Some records

** begin **

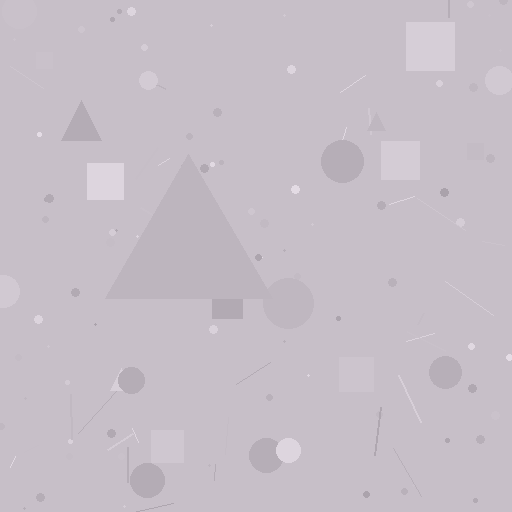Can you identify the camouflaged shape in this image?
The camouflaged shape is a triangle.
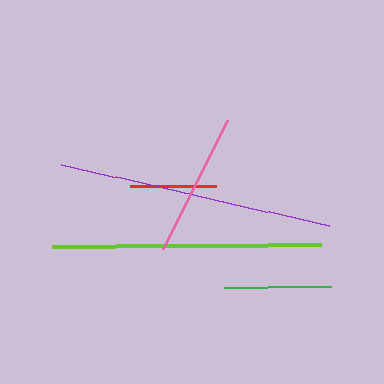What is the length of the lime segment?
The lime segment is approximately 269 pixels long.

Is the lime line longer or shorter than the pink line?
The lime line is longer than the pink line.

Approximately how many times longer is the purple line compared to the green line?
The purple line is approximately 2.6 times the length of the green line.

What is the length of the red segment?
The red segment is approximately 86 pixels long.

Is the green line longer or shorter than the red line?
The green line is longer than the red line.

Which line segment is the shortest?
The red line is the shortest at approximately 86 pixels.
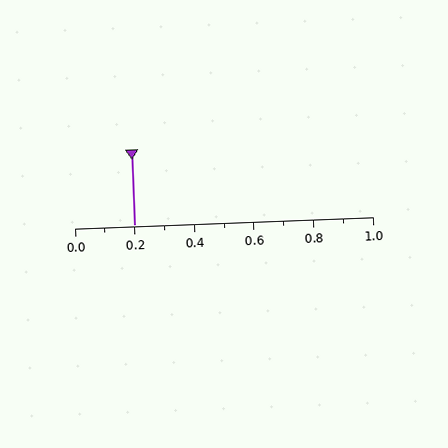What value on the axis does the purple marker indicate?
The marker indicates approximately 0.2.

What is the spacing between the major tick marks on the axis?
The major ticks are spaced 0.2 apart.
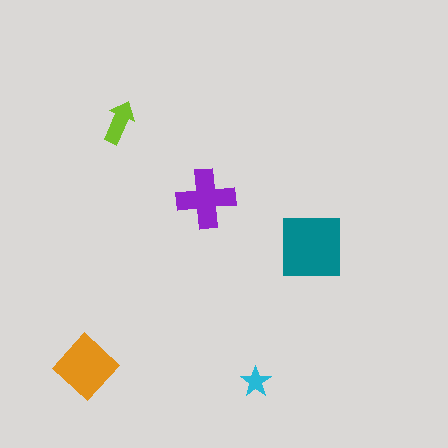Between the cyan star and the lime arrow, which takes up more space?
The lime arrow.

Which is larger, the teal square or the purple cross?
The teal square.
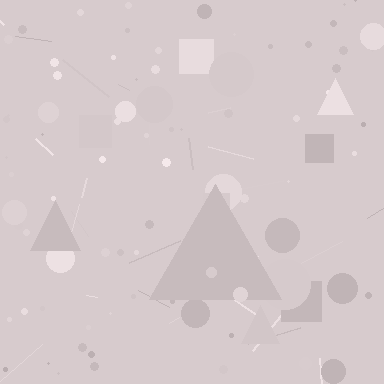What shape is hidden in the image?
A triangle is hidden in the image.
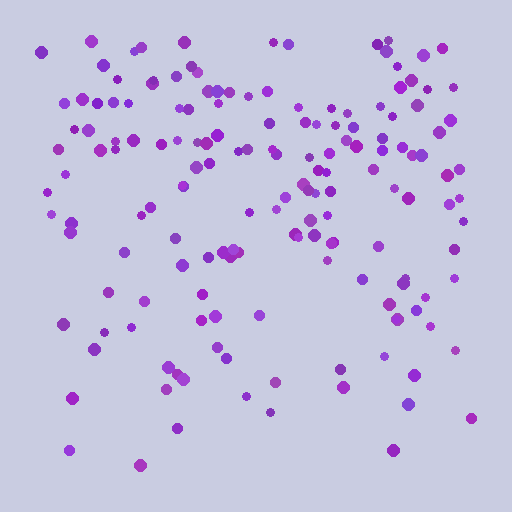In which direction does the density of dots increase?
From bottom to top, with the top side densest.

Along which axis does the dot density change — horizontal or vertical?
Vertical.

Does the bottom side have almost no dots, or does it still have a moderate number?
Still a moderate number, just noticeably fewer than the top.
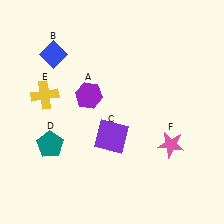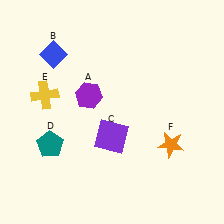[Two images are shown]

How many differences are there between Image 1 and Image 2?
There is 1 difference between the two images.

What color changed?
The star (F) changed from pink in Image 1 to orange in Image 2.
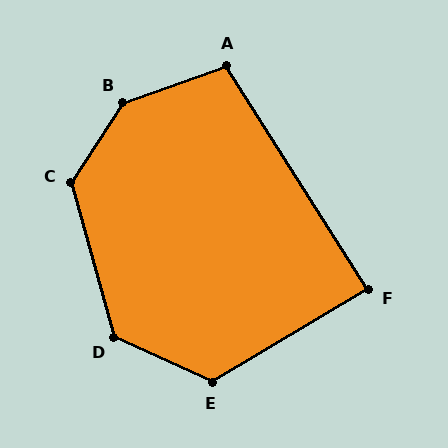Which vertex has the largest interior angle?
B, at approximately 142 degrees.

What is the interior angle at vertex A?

** end **

__What you are asked to do__
Repeat each entry exactly as given; no pictures belong in the copy.

__Exercise response__
Can you identify the camouflaged shape in this image?
The camouflaged shape is a triangle.
What is the length of the lime segment?
The lime segment is approximately 269 pixels long.

Is the lime line longer or shorter than the pink line?
The lime line is longer than the pink line.

Approximately how many times longer is the purple line compared to the green line?
The purple line is approximately 2.6 times the length of the green line.

What is the length of the red segment?
The red segment is approximately 86 pixels long.

Is the green line longer or shorter than the red line?
The green line is longer than the red line.

Which line segment is the shortest?
The red line is the shortest at approximately 86 pixels.
What value on the axis does the purple marker indicate?
The marker indicates approximately 0.2.

What is the spacing between the major tick marks on the axis?
The major ticks are spaced 0.2 apart.
Between the cyan star and the lime arrow, which takes up more space?
The lime arrow.

Which is larger, the teal square or the purple cross?
The teal square.
What shape is hidden in the image?
A triangle is hidden in the image.
In which direction does the density of dots increase?
From bottom to top, with the top side densest.

Along which axis does the dot density change — horizontal or vertical?
Vertical.

Does the bottom side have almost no dots, or does it still have a moderate number?
Still a moderate number, just noticeably fewer than the top.
[Two images are shown]

How many differences are there between Image 1 and Image 2?
There is 1 difference between the two images.

What color changed?
The star (F) changed from pink in Image 1 to orange in Image 2.
Which vertex has the largest interior angle?
B, at approximately 142 degrees.

What is the interior angle at vertex A?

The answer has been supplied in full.